**EXERCISE DETAILS:** Produce nothing but an exact copy of the lines from the one containing "Do circles A and B overlap?" through the one containing "How does the", and do not carry over pictures.

::: EXTRACTED ENTRIES

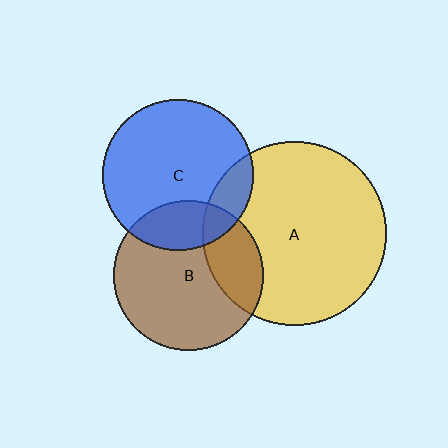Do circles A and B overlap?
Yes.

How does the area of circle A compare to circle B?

::::::
::: EXTRACTED ENTRIES

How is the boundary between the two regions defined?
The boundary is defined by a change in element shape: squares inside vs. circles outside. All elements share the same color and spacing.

::::::

**ANSWER TO THIS TASK:**
Do circles A and B overlap?
Yes.

How does the area of circle A compare to circle B?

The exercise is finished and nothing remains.